■ What is needed
Please set down exactly the lines of the listing below from the line containing "Is the lime" through the line containing "Which object is closest to the lime triangle?", both lines included, leaving out all other lines.

■ Raw data
○ ○ ○ ○

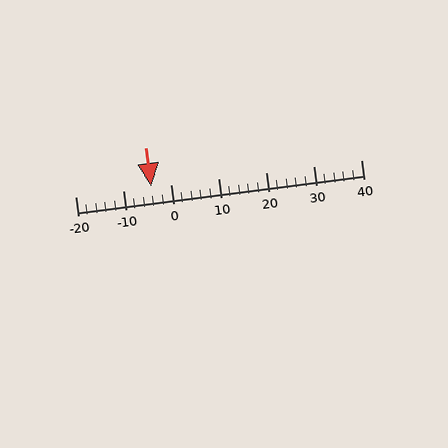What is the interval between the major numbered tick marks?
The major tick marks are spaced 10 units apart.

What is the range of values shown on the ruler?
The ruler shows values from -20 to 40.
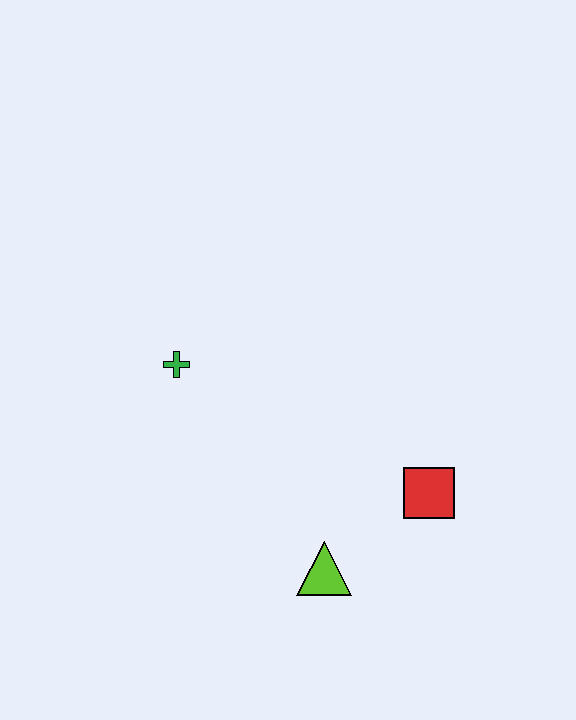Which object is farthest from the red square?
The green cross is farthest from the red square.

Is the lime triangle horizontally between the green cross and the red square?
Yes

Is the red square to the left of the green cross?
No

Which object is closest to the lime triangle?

○ ○ ○ ○

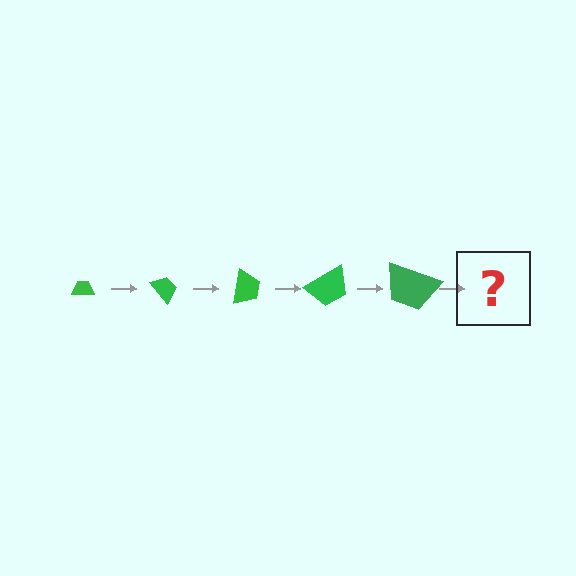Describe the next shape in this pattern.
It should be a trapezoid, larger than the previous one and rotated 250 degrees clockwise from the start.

○ ○ ○ ○

■ Expected answer
Is the lime triangle horizontally between the green cross and the red square?
Yes

Is the red square to the left of the green cross?
No

Which object is closest to the lime triangle?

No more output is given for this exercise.